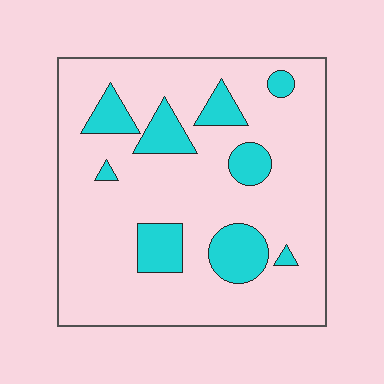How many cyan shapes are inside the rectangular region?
9.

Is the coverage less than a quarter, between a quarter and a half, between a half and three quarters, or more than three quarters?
Less than a quarter.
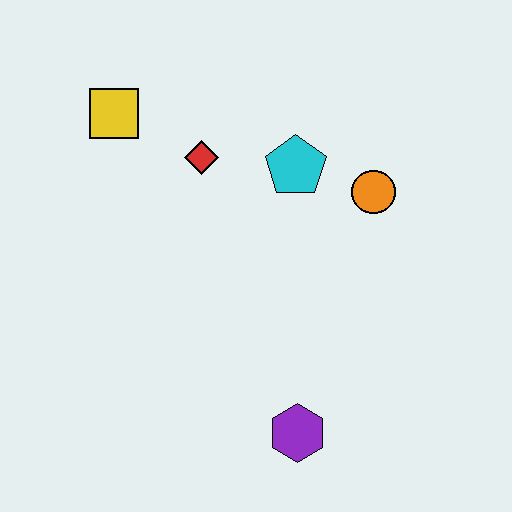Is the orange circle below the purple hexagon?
No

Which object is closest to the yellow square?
The red diamond is closest to the yellow square.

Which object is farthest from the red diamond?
The purple hexagon is farthest from the red diamond.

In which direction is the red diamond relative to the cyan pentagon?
The red diamond is to the left of the cyan pentagon.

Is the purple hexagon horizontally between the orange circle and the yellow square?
Yes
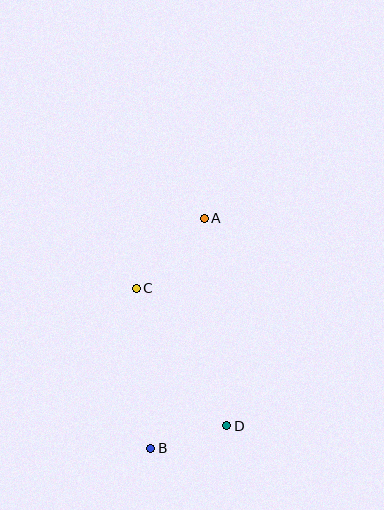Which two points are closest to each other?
Points B and D are closest to each other.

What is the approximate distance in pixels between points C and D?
The distance between C and D is approximately 165 pixels.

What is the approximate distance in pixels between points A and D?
The distance between A and D is approximately 209 pixels.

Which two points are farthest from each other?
Points A and B are farthest from each other.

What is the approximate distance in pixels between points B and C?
The distance between B and C is approximately 161 pixels.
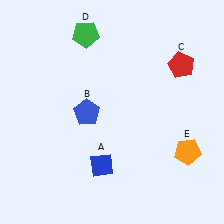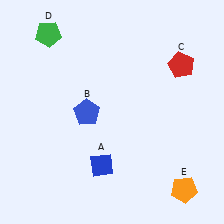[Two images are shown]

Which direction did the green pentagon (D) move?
The green pentagon (D) moved left.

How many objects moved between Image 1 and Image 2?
2 objects moved between the two images.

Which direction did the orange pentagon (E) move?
The orange pentagon (E) moved down.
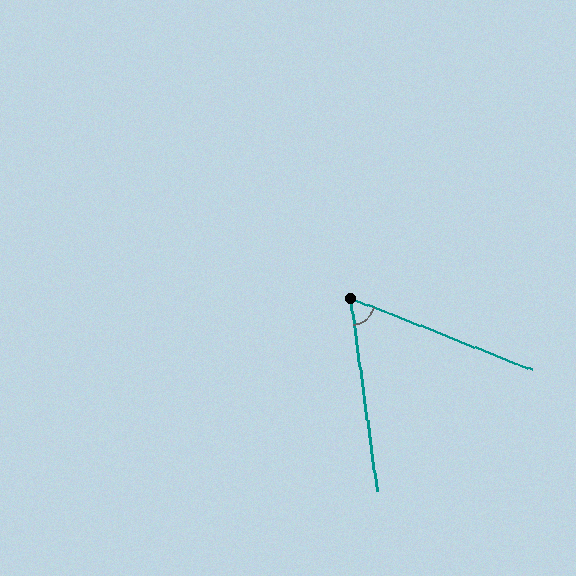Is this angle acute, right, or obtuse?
It is acute.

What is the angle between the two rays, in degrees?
Approximately 61 degrees.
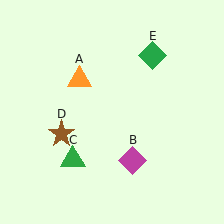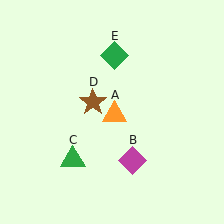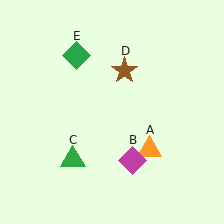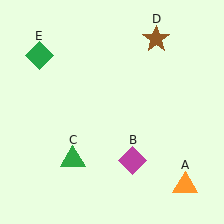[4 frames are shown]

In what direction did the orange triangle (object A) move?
The orange triangle (object A) moved down and to the right.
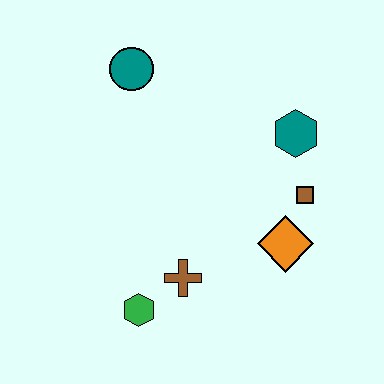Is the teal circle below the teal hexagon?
No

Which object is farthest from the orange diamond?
The teal circle is farthest from the orange diamond.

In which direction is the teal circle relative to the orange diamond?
The teal circle is above the orange diamond.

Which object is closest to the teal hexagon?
The brown square is closest to the teal hexagon.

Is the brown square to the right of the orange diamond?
Yes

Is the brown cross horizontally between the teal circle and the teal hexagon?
Yes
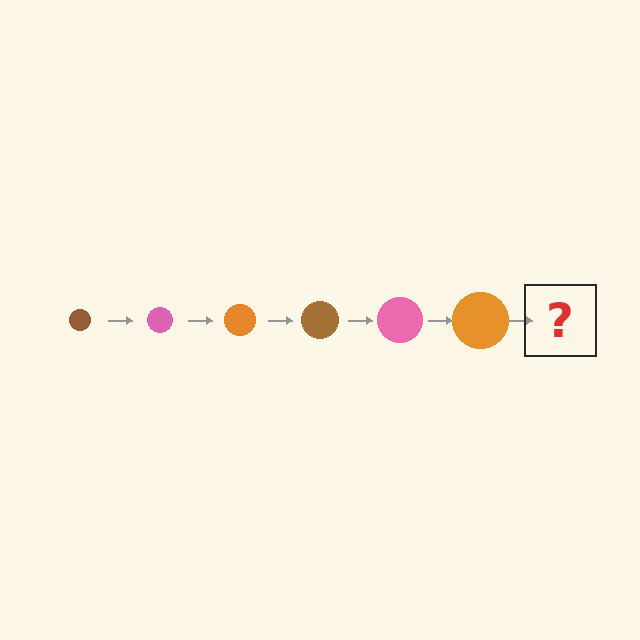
====================
INSTRUCTIONS TO FOLLOW
Without the pictures, copy the material exactly as given.

SOLUTION
How many cyan shapes are inside the rectangular region?
9.

Is the coverage less than a quarter, between a quarter and a half, between a half and three quarters, or more than three quarters?
Less than a quarter.
Is the orange circle below the purple hexagon?
No

Which object is closest to the yellow square?
The red diamond is closest to the yellow square.

Which object is farthest from the red diamond?
The purple hexagon is farthest from the red diamond.

In which direction is the red diamond relative to the cyan pentagon?
The red diamond is to the left of the cyan pentagon.

Is the purple hexagon horizontally between the orange circle and the yellow square?
Yes
Which two points are closest to each other?
Points B and D are closest to each other.

What is the approximate distance in pixels between points C and D?
The distance between C and D is approximately 165 pixels.

What is the approximate distance in pixels between points A and D?
The distance between A and D is approximately 209 pixels.

Which two points are farthest from each other?
Points A and B are farthest from each other.

What is the approximate distance in pixels between points B and C?
The distance between B and C is approximately 161 pixels.
[Two images are shown]

Which direction did the green pentagon (D) move?
The green pentagon (D) moved left.

How many objects moved between Image 1 and Image 2?
2 objects moved between the two images.

Which direction did the orange pentagon (E) move?
The orange pentagon (E) moved down.
Is this angle acute, right, or obtuse?
It is acute.

What is the angle between the two rays, in degrees?
Approximately 61 degrees.
[4 frames are shown]

In what direction did the orange triangle (object A) move?
The orange triangle (object A) moved down and to the right.
Is the teal circle below the teal hexagon?
No

Which object is farthest from the orange diamond?
The teal circle is farthest from the orange diamond.

In which direction is the teal circle relative to the orange diamond?
The teal circle is above the orange diamond.

Which object is closest to the teal hexagon?
The brown square is closest to the teal hexagon.

Is the brown square to the right of the orange diamond?
Yes

Is the brown cross horizontally between the teal circle and the teal hexagon?
Yes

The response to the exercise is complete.